Set down each line of the data below exactly as it stands, dropping the pictures.

— Start of Extracted information —

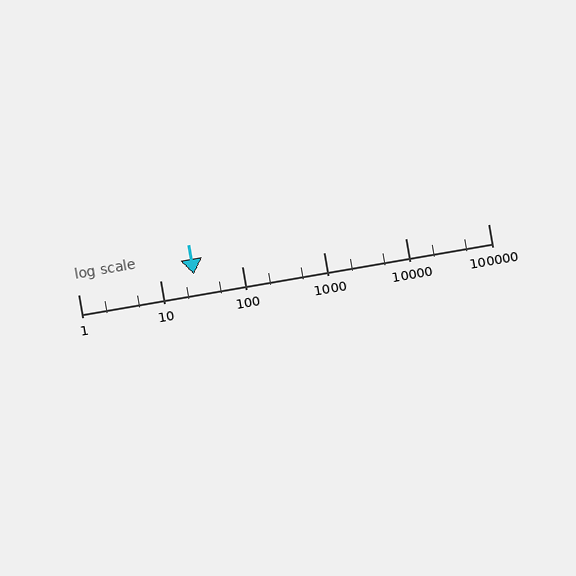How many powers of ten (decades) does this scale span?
The scale spans 5 decades, from 1 to 100000.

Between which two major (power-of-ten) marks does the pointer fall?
The pointer is between 10 and 100.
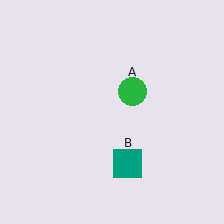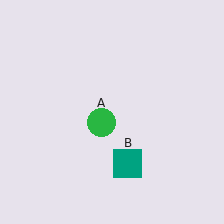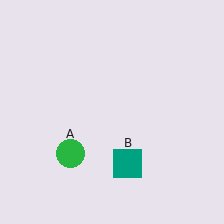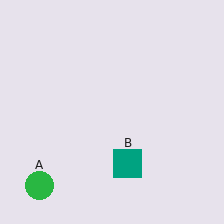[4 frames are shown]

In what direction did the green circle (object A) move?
The green circle (object A) moved down and to the left.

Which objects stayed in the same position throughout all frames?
Teal square (object B) remained stationary.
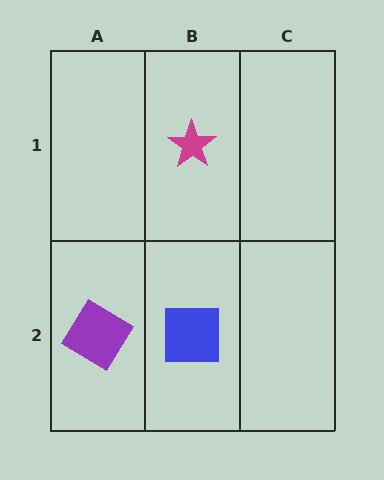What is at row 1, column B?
A magenta star.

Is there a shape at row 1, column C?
No, that cell is empty.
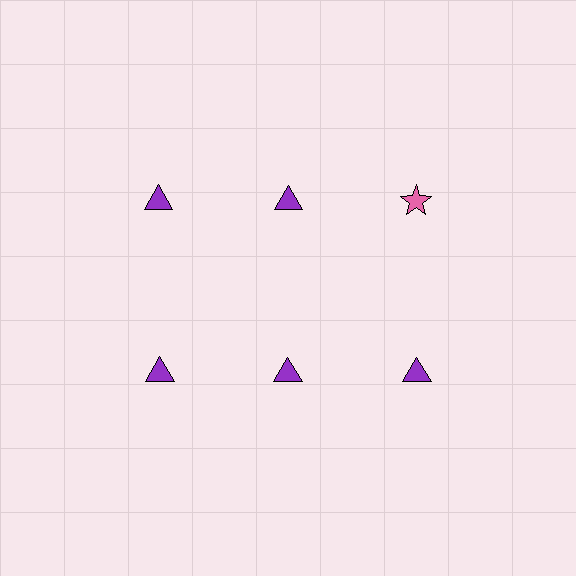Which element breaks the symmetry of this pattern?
The pink star in the top row, rightmost column breaks the symmetry. All other shapes are purple triangles.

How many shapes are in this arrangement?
There are 6 shapes arranged in a grid pattern.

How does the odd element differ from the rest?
It differs in both color (pink instead of purple) and shape (star instead of triangle).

— End of Extracted information —

— Output below —
How many powers of ten (decades) does this scale span?
The scale spans 5 decades, from 1 to 100000.

Between which two major (power-of-ten) marks does the pointer fall?
The pointer is between 10 and 100.
[4 frames are shown]

In what direction did the green circle (object A) move?
The green circle (object A) moved down and to the left.

Which objects stayed in the same position throughout all frames?
Teal square (object B) remained stationary.
What is at row 1, column B?
A magenta star.

Is there a shape at row 1, column C?
No, that cell is empty.
Which element breaks the symmetry of this pattern?
The pink star in the top row, rightmost column breaks the symmetry. All other shapes are purple triangles.

How many shapes are in this arrangement?
There are 6 shapes arranged in a grid pattern.

How does the odd element differ from the rest?
It differs in both color (pink instead of purple) and shape (star instead of triangle).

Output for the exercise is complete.